- **Input for this task**

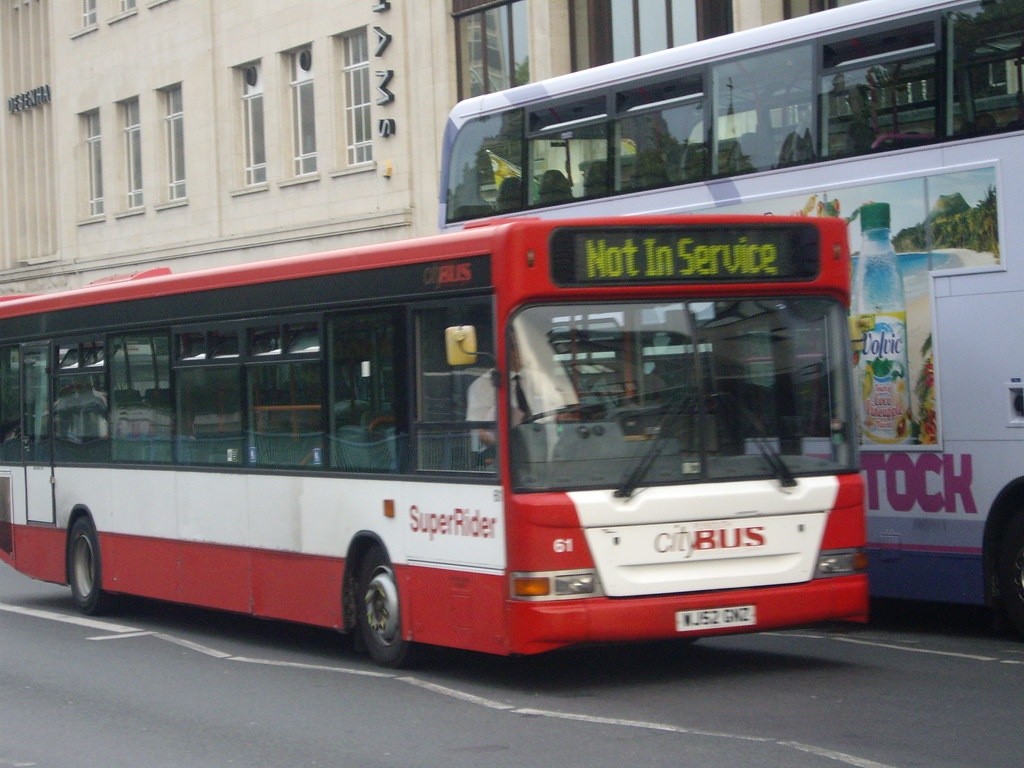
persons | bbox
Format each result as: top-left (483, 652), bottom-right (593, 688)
top-left (222, 364), bottom-right (284, 433)
top-left (465, 326), bottom-right (538, 471)
top-left (582, 161), bottom-right (609, 200)
top-left (683, 140), bottom-right (707, 184)
top-left (631, 148), bottom-right (672, 191)
top-left (718, 127), bottom-right (812, 176)
top-left (497, 176), bottom-right (525, 215)
top-left (537, 170), bottom-right (574, 205)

- **Stated exercise**
Retype the listing above line for line, omitting the picture.

- **Response to this task**
persons | bbox
Format each result as: top-left (483, 652), bottom-right (593, 688)
top-left (222, 364), bottom-right (284, 433)
top-left (465, 326), bottom-right (538, 471)
top-left (582, 161), bottom-right (609, 200)
top-left (683, 140), bottom-right (707, 184)
top-left (631, 148), bottom-right (672, 191)
top-left (718, 127), bottom-right (812, 176)
top-left (497, 176), bottom-right (525, 215)
top-left (537, 170), bottom-right (574, 205)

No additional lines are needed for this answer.